Given data:
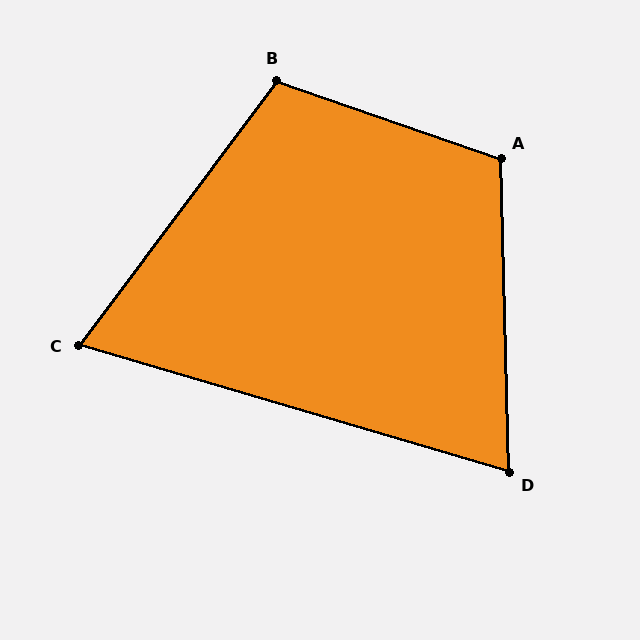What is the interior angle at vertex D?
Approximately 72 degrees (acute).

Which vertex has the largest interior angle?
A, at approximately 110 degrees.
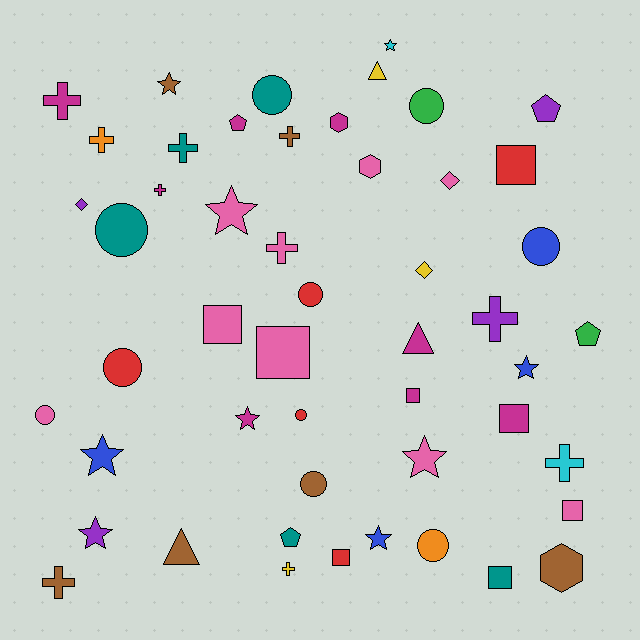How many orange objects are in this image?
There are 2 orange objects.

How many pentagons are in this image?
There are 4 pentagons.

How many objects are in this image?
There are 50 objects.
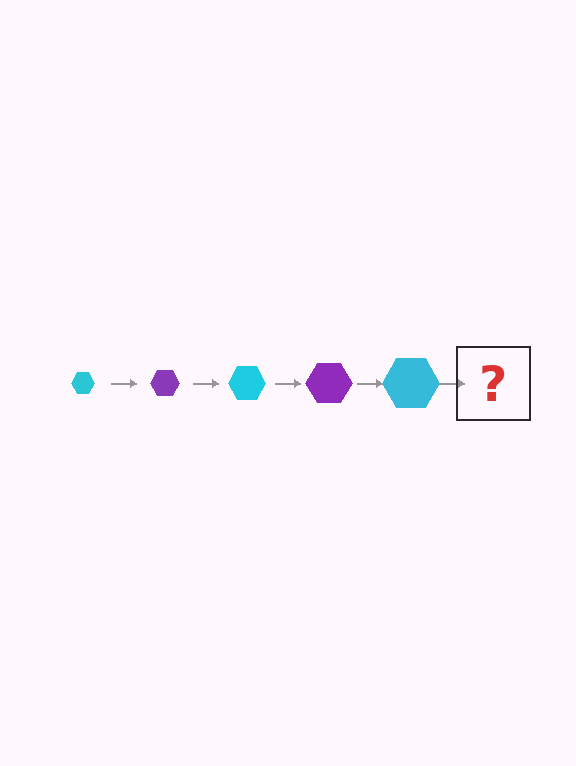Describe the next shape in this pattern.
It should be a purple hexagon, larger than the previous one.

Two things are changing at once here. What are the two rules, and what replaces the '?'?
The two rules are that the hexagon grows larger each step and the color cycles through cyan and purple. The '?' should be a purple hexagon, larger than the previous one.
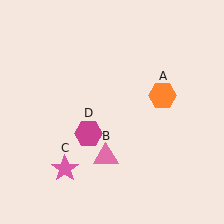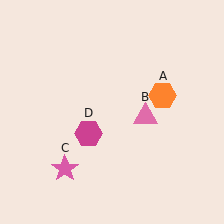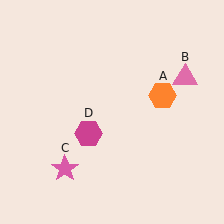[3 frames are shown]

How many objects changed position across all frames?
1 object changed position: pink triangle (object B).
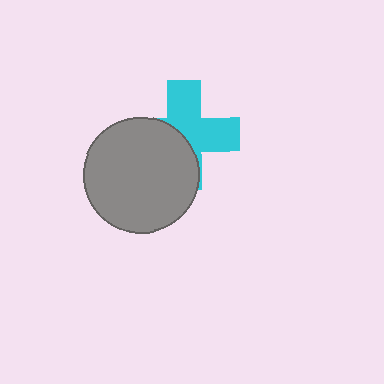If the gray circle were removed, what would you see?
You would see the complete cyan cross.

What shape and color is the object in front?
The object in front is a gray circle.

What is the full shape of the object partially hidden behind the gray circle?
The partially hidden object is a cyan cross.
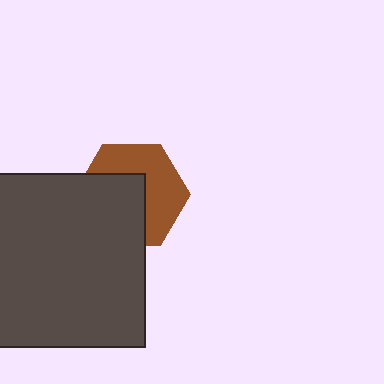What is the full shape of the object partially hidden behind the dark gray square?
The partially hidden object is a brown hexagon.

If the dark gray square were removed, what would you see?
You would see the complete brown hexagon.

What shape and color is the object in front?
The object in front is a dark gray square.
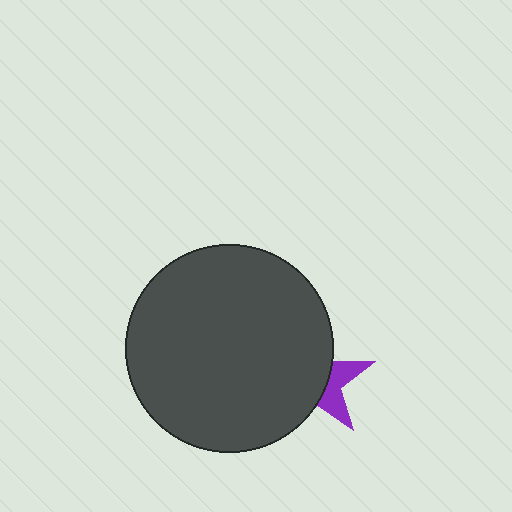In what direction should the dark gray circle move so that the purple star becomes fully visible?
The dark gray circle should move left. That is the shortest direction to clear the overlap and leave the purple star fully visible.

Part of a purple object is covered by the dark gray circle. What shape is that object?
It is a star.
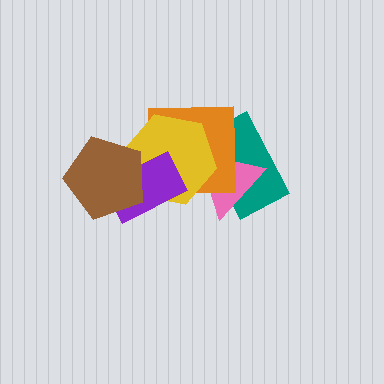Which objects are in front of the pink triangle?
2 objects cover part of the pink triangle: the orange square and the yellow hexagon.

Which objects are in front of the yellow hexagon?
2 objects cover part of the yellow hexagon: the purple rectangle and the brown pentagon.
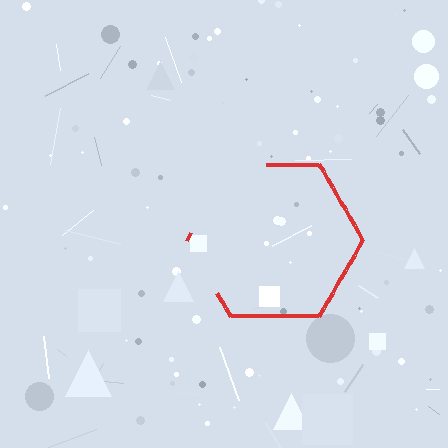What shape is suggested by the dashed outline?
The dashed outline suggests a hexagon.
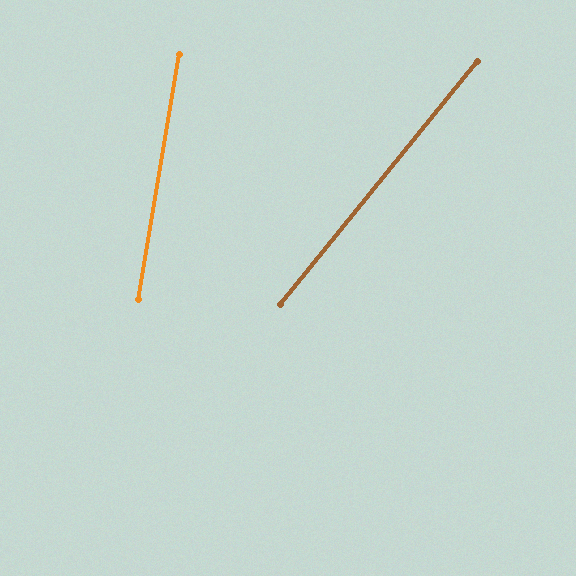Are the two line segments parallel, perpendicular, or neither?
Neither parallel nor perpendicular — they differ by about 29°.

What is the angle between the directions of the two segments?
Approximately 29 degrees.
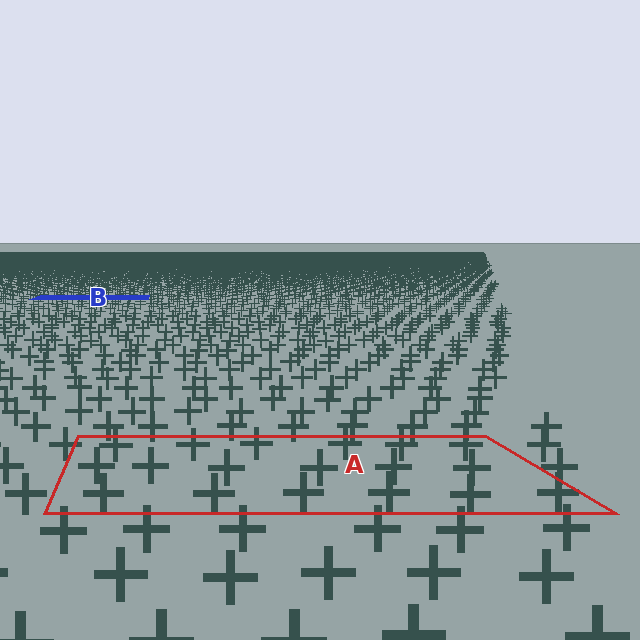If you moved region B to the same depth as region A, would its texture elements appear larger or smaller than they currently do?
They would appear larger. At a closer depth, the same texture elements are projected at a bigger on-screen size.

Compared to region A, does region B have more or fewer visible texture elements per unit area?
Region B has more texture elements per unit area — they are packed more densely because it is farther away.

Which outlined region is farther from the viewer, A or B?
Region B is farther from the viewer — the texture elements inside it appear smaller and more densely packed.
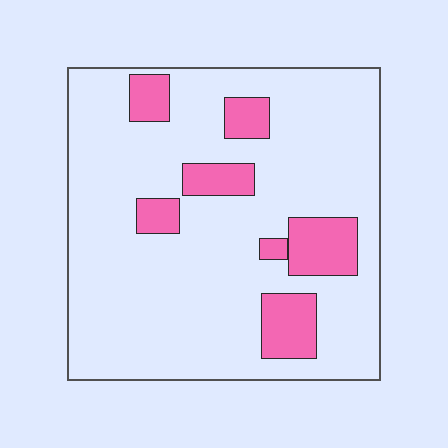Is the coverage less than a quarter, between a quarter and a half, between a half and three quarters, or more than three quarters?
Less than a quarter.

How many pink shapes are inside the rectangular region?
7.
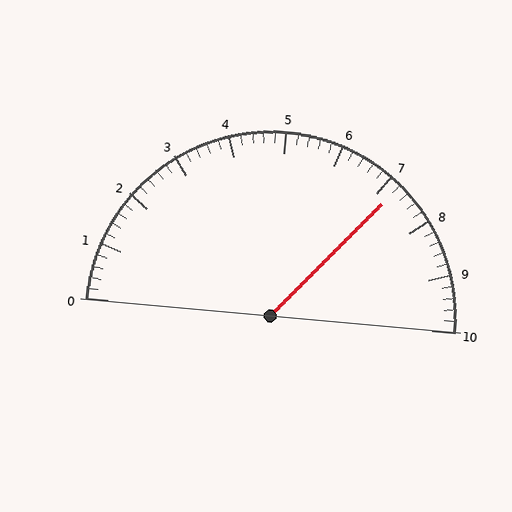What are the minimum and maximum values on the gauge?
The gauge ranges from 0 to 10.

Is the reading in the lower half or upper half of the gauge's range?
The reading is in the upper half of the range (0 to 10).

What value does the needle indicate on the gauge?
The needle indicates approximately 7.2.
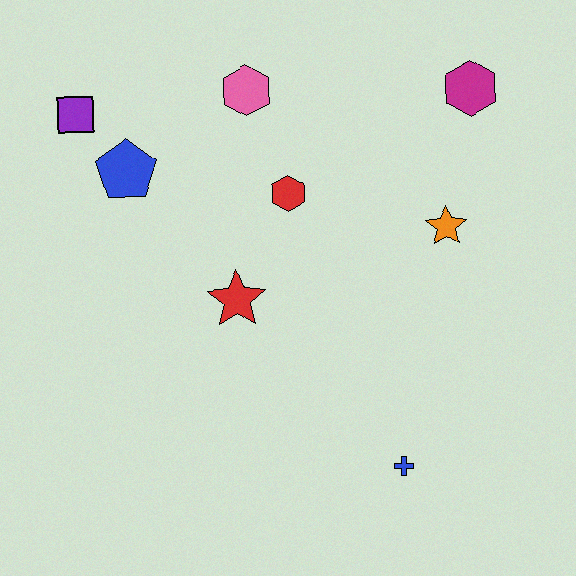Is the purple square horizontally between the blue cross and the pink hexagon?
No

Task directions: Write out exactly the lines from the line containing "Is the reading" through the last line of the listing above, please, and leave out any pictures.

Task result:
Is the reading in the lower half or upper half of the gauge's range?
The reading is in the upper half of the range (0 to 10).

What value does the needle indicate on the gauge?
The needle indicates approximately 7.2.
Is the purple square horizontally between the blue cross and the pink hexagon?
No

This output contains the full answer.